● Records
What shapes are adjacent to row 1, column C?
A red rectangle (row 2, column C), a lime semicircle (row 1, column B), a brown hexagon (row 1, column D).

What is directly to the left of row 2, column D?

---

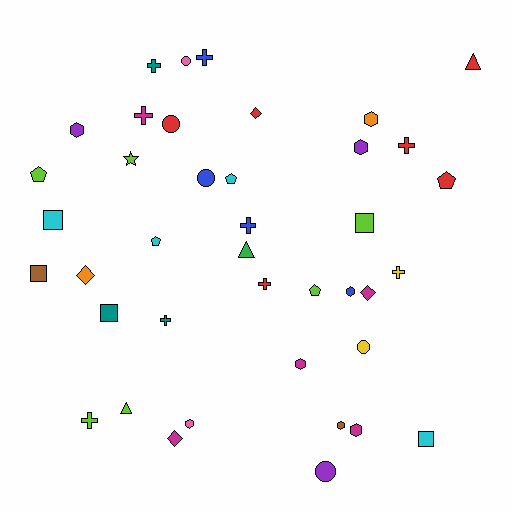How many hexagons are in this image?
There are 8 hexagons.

● Stated goal
This exercise asks for the lines from the line with "What shapes are adjacent to row 1, column C?" to the line with "What is directly", both lines included, set down exactly and with nothing else.

● Solved exercise
What shapes are adjacent to row 1, column C?
A red rectangle (row 2, column C), a lime semicircle (row 1, column B), a brown hexagon (row 1, column D).

What is directly to the left of row 2, column D?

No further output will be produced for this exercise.